Saved data entries:
☆ ☆ ☆ ☆ ☆

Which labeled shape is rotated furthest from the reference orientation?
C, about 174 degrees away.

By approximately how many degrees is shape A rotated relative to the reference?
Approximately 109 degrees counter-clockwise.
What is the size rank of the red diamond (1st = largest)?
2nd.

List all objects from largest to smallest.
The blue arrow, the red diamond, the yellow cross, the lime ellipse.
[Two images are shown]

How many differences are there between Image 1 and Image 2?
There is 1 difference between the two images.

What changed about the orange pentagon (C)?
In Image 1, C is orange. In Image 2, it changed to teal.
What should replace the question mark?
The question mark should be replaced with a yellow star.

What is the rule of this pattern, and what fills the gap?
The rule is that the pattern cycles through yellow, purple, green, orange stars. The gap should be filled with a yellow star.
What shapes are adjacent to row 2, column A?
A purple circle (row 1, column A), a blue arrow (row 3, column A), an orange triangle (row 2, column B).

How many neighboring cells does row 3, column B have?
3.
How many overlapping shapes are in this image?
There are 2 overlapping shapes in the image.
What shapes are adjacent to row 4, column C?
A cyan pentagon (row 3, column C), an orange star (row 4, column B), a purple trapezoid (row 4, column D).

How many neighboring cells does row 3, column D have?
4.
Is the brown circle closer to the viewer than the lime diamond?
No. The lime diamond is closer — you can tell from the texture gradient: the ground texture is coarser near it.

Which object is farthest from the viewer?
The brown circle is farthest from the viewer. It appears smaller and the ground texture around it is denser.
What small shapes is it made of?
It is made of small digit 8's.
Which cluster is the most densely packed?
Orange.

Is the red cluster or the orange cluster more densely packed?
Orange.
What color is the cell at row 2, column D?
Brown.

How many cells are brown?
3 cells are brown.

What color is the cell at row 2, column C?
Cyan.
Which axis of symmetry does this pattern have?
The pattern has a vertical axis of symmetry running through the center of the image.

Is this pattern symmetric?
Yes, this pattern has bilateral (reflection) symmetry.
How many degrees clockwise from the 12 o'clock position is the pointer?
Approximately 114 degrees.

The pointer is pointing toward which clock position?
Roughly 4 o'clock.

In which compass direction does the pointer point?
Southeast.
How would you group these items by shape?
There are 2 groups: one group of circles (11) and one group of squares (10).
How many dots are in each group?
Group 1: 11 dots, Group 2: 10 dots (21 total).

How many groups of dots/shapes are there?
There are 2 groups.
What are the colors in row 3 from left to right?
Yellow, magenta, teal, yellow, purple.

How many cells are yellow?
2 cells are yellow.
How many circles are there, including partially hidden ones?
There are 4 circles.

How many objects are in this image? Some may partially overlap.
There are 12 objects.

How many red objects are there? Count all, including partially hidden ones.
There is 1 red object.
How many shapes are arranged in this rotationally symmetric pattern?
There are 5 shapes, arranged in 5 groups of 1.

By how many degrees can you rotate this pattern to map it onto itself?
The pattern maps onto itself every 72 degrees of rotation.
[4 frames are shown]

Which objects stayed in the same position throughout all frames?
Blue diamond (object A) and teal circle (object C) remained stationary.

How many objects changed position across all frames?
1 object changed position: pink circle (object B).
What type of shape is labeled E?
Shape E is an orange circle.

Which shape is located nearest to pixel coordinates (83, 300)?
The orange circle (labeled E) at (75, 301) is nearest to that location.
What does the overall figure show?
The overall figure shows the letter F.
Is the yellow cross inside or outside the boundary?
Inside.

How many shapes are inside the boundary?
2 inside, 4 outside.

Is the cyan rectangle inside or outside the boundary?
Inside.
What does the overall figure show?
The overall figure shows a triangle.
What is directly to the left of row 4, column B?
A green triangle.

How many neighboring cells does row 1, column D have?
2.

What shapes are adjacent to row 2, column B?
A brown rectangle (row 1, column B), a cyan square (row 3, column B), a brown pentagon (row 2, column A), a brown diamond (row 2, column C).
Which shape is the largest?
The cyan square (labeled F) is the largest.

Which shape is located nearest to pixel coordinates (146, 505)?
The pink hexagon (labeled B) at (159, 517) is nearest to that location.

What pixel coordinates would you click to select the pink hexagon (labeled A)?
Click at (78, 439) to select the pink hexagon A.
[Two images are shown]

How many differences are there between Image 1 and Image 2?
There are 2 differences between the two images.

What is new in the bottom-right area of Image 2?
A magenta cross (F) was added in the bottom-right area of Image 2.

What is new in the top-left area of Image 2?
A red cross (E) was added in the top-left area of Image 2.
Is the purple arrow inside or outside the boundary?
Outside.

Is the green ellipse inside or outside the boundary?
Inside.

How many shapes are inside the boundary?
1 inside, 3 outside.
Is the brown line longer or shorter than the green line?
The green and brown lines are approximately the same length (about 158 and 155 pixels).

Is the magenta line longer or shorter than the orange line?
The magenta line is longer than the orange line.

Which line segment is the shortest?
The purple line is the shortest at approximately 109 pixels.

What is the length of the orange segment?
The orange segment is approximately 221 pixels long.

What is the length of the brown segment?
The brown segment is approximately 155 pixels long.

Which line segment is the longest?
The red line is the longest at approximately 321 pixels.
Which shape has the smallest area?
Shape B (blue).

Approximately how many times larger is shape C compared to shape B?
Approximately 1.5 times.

☆ ☆ ☆ ☆ ☆

§ Exercise aim: A verbatim transcription of all the entries above is required.

§ Your solution:
Which labeled shape is rotated furthest from the reference orientation?
C, about 174 degrees away.

By approximately how many degrees is shape A rotated relative to the reference?
Approximately 109 degrees counter-clockwise.
What is the size rank of the red diamond (1st = largest)?
2nd.

List all objects from largest to smallest.
The blue arrow, the red diamond, the yellow cross, the lime ellipse.
[Two images are shown]

How many differences are there between Image 1 and Image 2?
There is 1 difference between the two images.

What changed about the orange pentagon (C)?
In Image 1, C is orange. In Image 2, it changed to teal.
What should replace the question mark?
The question mark should be replaced with a yellow star.

What is the rule of this pattern, and what fills the gap?
The rule is that the pattern cycles through yellow, purple, green, orange stars. The gap should be filled with a yellow star.
What shapes are adjacent to row 2, column A?
A purple circle (row 1, column A), a blue arrow (row 3, column A), an orange triangle (row 2, column B).

How many neighboring cells does row 3, column B have?
3.
How many overlapping shapes are in this image?
There are 2 overlapping shapes in the image.
What shapes are adjacent to row 4, column C?
A cyan pentagon (row 3, column C), an orange star (row 4, column B), a purple trapezoid (row 4, column D).

How many neighboring cells does row 3, column D have?
4.
Is the brown circle closer to the viewer than the lime diamond?
No. The lime diamond is closer — you can tell from the texture gradient: the ground texture is coarser near it.

Which object is farthest from the viewer?
The brown circle is farthest from the viewer. It appears smaller and the ground texture around it is denser.
What small shapes is it made of?
It is made of small digit 8's.
Which cluster is the most densely packed?
Orange.

Is the red cluster or the orange cluster more densely packed?
Orange.
What color is the cell at row 2, column D?
Brown.

How many cells are brown?
3 cells are brown.

What color is the cell at row 2, column C?
Cyan.
Which axis of symmetry does this pattern have?
The pattern has a vertical axis of symmetry running through the center of the image.

Is this pattern symmetric?
Yes, this pattern has bilateral (reflection) symmetry.
How many degrees clockwise from the 12 o'clock position is the pointer?
Approximately 114 degrees.

The pointer is pointing toward which clock position?
Roughly 4 o'clock.

In which compass direction does the pointer point?
Southeast.
How would you group these items by shape?
There are 2 groups: one group of circles (11) and one group of squares (10).
How many dots are in each group?
Group 1: 11 dots, Group 2: 10 dots (21 total).

How many groups of dots/shapes are there?
There are 2 groups.
What are the colors in row 3 from left to right?
Yellow, magenta, teal, yellow, purple.

How many cells are yellow?
2 cells are yellow.
How many circles are there, including partially hidden ones?
There are 4 circles.

How many objects are in this image? Some may partially overlap.
There are 12 objects.

How many red objects are there? Count all, including partially hidden ones.
There is 1 red object.
How many shapes are arranged in this rotationally symmetric pattern?
There are 5 shapes, arranged in 5 groups of 1.

By how many degrees can you rotate this pattern to map it onto itself?
The pattern maps onto itself every 72 degrees of rotation.
[4 frames are shown]

Which objects stayed in the same position throughout all frames?
Blue diamond (object A) and teal circle (object C) remained stationary.

How many objects changed position across all frames?
1 object changed position: pink circle (object B).
What type of shape is labeled E?
Shape E is an orange circle.

Which shape is located nearest to pixel coordinates (83, 300)?
The orange circle (labeled E) at (75, 301) is nearest to that location.
What does the overall figure show?
The overall figure shows the letter F.
Is the yellow cross inside or outside the boundary?
Inside.

How many shapes are inside the boundary?
2 inside, 4 outside.

Is the cyan rectangle inside or outside the boundary?
Inside.
What does the overall figure show?
The overall figure shows a triangle.
What is directly to the left of row 4, column B?
A green triangle.

How many neighboring cells does row 1, column D have?
2.

What shapes are adjacent to row 2, column B?
A brown rectangle (row 1, column B), a cyan square (row 3, column B), a brown pentagon (row 2, column A), a brown diamond (row 2, column C).
Which shape is the largest?
The cyan square (labeled F) is the largest.

Which shape is located nearest to pixel coordinates (146, 505)?
The pink hexagon (labeled B) at (159, 517) is nearest to that location.

What pixel coordinates would you click to select the pink hexagon (labeled A)?
Click at (78, 439) to select the pink hexagon A.
[Two images are shown]

How many differences are there between Image 1 and Image 2?
There are 2 differences between the two images.

What is new in the bottom-right area of Image 2?
A magenta cross (F) was added in the bottom-right area of Image 2.

What is new in the top-left area of Image 2?
A red cross (E) was added in the top-left area of Image 2.
Is the purple arrow inside or outside the boundary?
Outside.

Is the green ellipse inside or outside the boundary?
Inside.

How many shapes are inside the boundary?
1 inside, 3 outside.
Is the brown line longer or shorter than the green line?
The green and brown lines are approximately the same length (about 158 and 155 pixels).

Is the magenta line longer or shorter than the orange line?
The magenta line is longer than the orange line.

Which line segment is the shortest?
The purple line is the shortest at approximately 109 pixels.

What is the length of the orange segment?
The orange segment is approximately 221 pixels long.

What is the length of the brown segment?
The brown segment is approximately 155 pixels long.

Which line segment is the longest?
The red line is the longest at approximately 321 pixels.
Which shape has the smallest area?
Shape B (blue).

Approximately how many times larger is shape C compared to shape B?
Approximately 1.5 times.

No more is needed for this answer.